The input:
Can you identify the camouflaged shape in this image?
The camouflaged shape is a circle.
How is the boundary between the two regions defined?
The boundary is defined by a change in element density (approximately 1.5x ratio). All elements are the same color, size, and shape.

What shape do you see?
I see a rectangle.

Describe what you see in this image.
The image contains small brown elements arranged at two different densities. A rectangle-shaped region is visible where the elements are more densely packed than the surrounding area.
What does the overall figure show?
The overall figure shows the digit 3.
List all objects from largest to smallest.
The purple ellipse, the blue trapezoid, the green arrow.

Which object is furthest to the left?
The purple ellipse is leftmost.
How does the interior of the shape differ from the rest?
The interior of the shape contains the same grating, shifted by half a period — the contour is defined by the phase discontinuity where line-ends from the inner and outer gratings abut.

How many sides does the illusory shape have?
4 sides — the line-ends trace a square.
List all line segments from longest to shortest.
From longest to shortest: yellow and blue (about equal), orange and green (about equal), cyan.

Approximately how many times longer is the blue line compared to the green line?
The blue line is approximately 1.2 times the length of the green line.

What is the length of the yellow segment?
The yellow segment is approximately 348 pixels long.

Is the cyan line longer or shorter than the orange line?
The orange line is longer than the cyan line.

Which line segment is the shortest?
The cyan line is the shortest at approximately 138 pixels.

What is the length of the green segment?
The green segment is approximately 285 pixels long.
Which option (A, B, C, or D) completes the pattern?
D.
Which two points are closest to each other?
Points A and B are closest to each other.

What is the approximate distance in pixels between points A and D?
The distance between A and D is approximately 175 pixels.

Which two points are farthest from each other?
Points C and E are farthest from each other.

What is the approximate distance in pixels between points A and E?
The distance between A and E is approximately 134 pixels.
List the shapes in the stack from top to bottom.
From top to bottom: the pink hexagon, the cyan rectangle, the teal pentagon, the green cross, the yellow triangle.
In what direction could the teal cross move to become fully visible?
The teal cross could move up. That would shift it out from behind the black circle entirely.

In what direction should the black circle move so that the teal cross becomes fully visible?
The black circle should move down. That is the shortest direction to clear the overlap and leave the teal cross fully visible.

Problem statement: Each line above must be reproduced exactly as it stands.

Correct output:
Can you identify the camouflaged shape in this image?
The camouflaged shape is a circle.
How is the boundary between the two regions defined?
The boundary is defined by a change in element density (approximately 1.5x ratio). All elements are the same color, size, and shape.

What shape do you see?
I see a rectangle.

Describe what you see in this image.
The image contains small brown elements arranged at two different densities. A rectangle-shaped region is visible where the elements are more densely packed than the surrounding area.
What does the overall figure show?
The overall figure shows the digit 3.
List all objects from largest to smallest.
The purple ellipse, the blue trapezoid, the green arrow.

Which object is furthest to the left?
The purple ellipse is leftmost.
How does the interior of the shape differ from the rest?
The interior of the shape contains the same grating, shifted by half a period — the contour is defined by the phase discontinuity where line-ends from the inner and outer gratings abut.

How many sides does the illusory shape have?
4 sides — the line-ends trace a square.
List all line segments from longest to shortest.
From longest to shortest: yellow and blue (about equal), orange and green (about equal), cyan.

Approximately how many times longer is the blue line compared to the green line?
The blue line is approximately 1.2 times the length of the green line.

What is the length of the yellow segment?
The yellow segment is approximately 348 pixels long.

Is the cyan line longer or shorter than the orange line?
The orange line is longer than the cyan line.

Which line segment is the shortest?
The cyan line is the shortest at approximately 138 pixels.

What is the length of the green segment?
The green segment is approximately 285 pixels long.
Which option (A, B, C, or D) completes the pattern?
D.
Which two points are closest to each other?
Points A and B are closest to each other.

What is the approximate distance in pixels between points A and D?
The distance between A and D is approximately 175 pixels.

Which two points are farthest from each other?
Points C and E are farthest from each other.

What is the approximate distance in pixels between points A and E?
The distance between A and E is approximately 134 pixels.
List the shapes in the stack from top to bottom.
From top to bottom: the pink hexagon, the cyan rectangle, the teal pentagon, the green cross, the yellow triangle.
In what direction could the teal cross move to become fully visible?
The teal cross could move up. That would shift it out from behind the black circle entirely.

In what direction should the black circle move so that the teal cross becomes fully visible?
The black circle should move down. That is the shortest direction to clear the overlap and leave the teal cross fully visible.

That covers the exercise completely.